---- Supplied entries
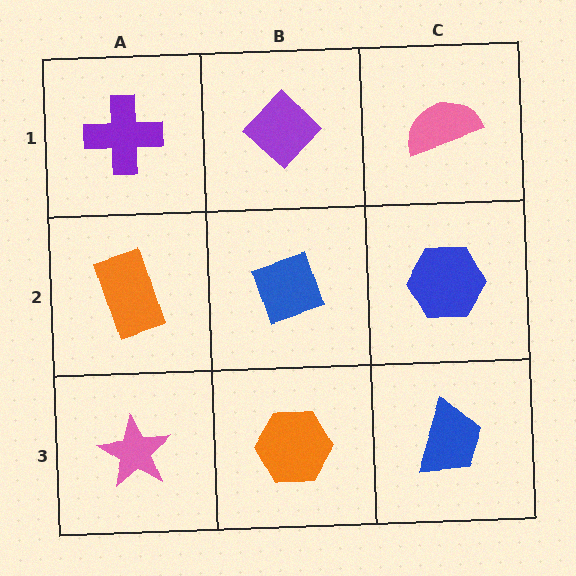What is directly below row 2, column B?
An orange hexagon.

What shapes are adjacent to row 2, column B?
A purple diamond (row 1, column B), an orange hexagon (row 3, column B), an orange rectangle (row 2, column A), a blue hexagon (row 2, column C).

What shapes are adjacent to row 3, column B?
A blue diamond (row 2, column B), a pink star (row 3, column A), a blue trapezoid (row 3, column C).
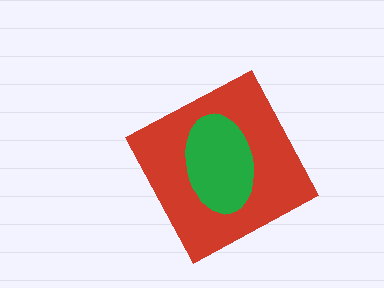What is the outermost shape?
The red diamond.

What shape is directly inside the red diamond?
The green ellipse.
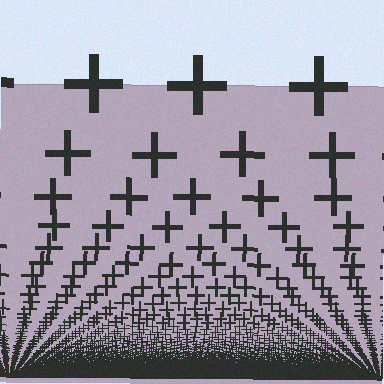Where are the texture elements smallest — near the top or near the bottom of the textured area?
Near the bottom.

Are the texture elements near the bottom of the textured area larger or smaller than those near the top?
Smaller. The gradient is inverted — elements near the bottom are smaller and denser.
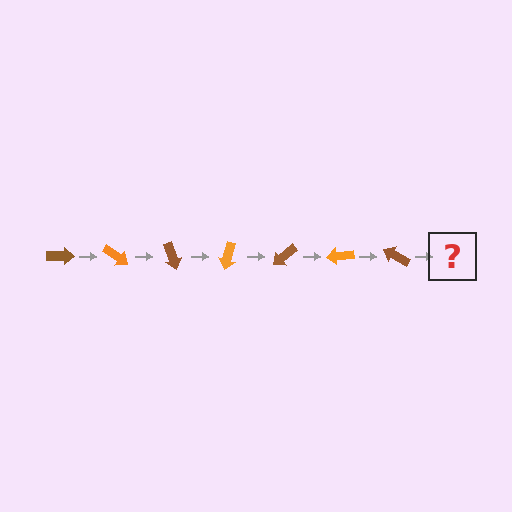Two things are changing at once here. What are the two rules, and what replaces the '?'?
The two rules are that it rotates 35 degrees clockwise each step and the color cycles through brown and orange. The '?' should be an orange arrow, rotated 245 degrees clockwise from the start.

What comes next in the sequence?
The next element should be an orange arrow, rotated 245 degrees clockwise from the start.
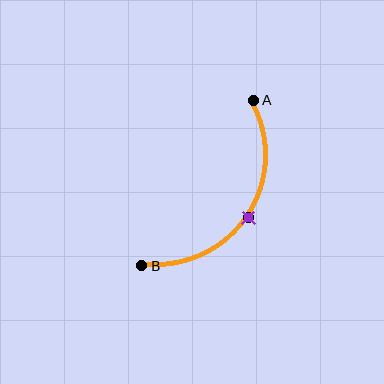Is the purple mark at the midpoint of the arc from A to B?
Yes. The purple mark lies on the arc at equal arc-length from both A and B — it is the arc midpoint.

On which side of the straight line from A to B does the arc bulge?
--------
---- Supplied entries
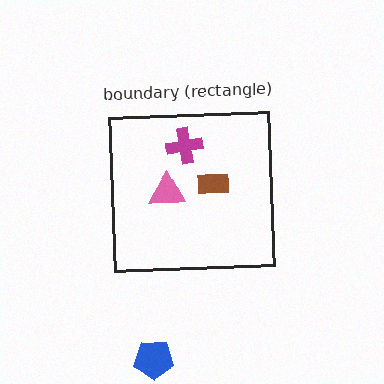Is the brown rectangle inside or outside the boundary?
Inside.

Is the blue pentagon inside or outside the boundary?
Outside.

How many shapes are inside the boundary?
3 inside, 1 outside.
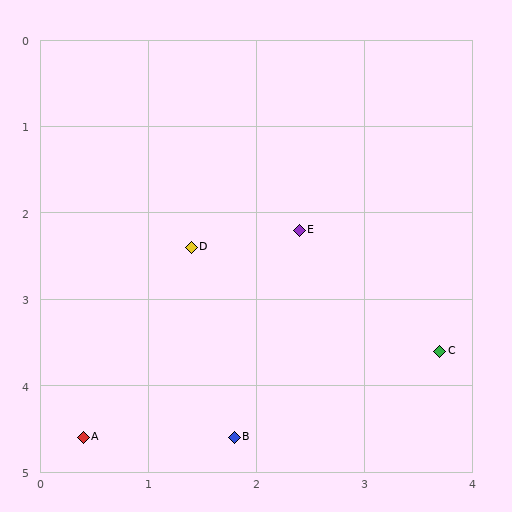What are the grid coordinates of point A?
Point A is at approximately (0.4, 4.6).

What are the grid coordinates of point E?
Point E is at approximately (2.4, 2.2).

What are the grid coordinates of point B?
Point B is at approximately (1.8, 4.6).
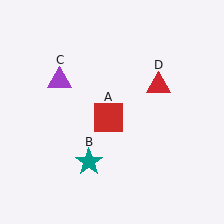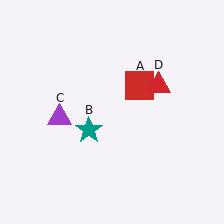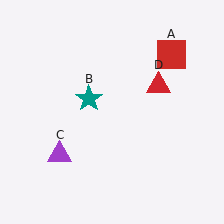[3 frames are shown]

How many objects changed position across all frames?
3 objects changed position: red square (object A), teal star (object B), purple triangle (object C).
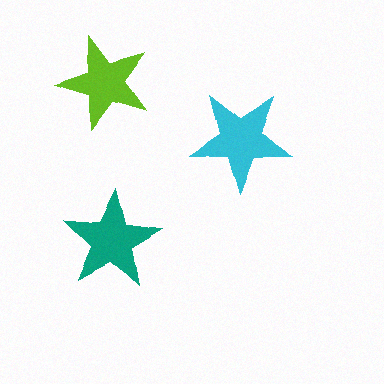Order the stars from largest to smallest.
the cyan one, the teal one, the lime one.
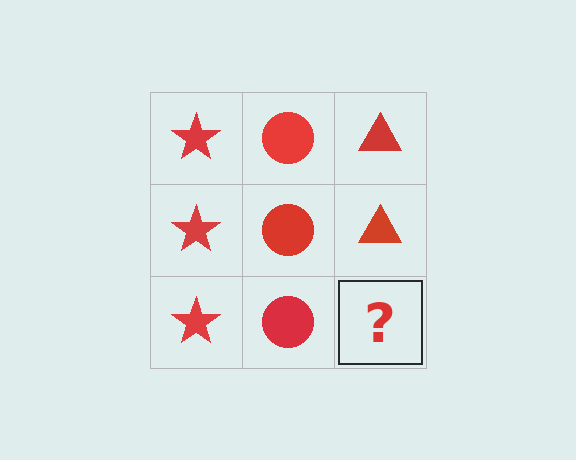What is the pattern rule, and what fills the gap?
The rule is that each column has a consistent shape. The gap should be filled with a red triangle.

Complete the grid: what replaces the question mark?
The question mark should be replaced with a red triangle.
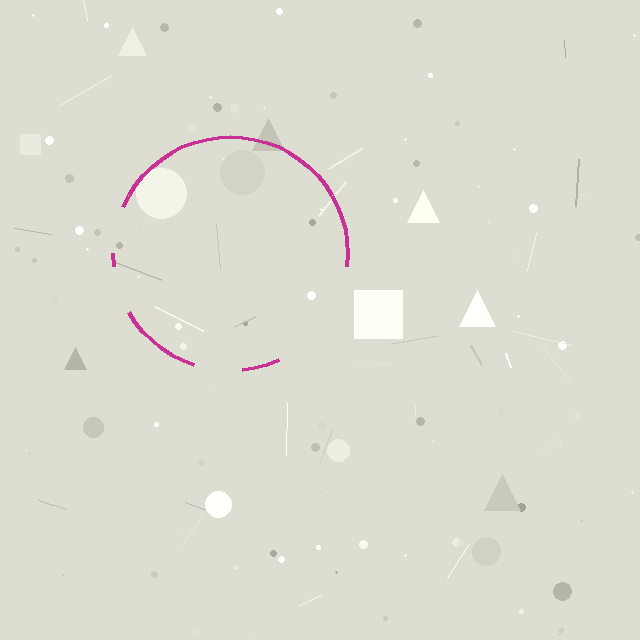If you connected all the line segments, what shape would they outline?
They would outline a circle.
--------
---- Supplied entries
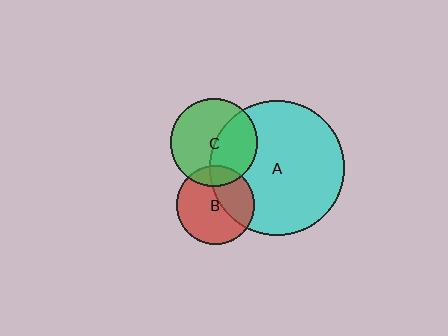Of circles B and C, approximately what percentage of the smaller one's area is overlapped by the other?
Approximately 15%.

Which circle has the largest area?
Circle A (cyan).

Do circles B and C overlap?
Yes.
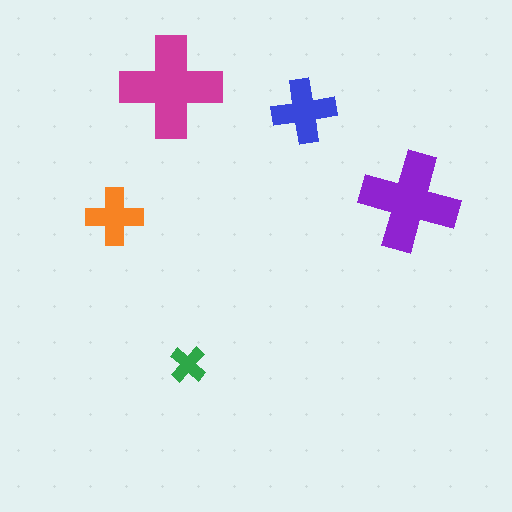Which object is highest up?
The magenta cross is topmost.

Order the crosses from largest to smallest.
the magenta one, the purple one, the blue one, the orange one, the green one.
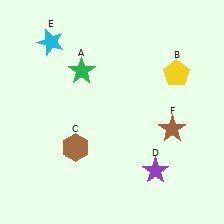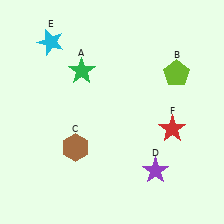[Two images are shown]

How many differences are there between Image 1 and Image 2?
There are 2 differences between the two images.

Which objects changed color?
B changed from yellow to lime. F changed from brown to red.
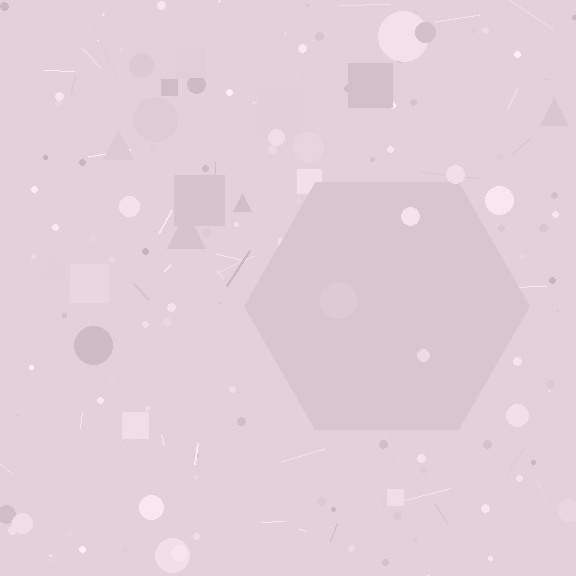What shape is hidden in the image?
--------
* **Work required**
Set down exactly the lines above, from the line containing "Which circle has the largest area?" through the line containing "What shape is hidden in the image?". Skip the pictures.

* **The result**
Which circle has the largest area?
Circle A (cyan).

Do circles B and C overlap?
Yes.
Which object is highest up?
The magenta cross is topmost.

Order the crosses from largest to smallest.
the magenta one, the purple one, the blue one, the orange one, the green one.
[Two images are shown]

How many differences are there between Image 1 and Image 2?
There are 2 differences between the two images.

Which objects changed color?
B changed from yellow to lime. F changed from brown to red.
What shape is hidden in the image?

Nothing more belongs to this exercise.